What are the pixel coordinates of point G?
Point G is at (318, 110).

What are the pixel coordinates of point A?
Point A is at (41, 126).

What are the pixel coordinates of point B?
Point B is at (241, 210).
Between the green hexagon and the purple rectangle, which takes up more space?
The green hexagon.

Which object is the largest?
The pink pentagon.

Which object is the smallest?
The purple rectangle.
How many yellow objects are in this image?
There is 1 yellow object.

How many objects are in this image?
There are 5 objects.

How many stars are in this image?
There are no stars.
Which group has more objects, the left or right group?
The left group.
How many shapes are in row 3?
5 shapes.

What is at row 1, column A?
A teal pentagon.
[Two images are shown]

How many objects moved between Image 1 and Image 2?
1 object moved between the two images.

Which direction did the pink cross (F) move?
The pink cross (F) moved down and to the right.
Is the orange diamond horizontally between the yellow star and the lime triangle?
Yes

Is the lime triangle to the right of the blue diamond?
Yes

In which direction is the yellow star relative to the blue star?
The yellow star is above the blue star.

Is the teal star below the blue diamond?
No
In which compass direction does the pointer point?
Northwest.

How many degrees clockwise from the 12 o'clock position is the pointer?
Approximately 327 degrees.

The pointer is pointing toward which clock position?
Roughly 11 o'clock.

━━━━━━

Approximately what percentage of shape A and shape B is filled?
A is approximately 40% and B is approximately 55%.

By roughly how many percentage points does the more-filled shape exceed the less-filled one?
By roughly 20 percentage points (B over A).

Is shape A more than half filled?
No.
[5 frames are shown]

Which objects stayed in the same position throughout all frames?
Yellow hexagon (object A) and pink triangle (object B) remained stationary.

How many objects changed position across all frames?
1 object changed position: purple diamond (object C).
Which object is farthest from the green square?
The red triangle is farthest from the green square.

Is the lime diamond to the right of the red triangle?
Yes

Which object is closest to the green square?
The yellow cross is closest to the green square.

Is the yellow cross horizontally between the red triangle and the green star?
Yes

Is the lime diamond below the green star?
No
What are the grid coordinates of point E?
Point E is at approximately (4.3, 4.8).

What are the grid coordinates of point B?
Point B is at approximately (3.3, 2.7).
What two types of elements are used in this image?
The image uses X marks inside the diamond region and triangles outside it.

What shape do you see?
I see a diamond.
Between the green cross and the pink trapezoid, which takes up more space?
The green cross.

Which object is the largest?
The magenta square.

━━━━━━

SET EXERCISE: Report how many lines of the data contain the word "shown", using the number alone.

OUTPUT FOR THIS EXERCISE: 2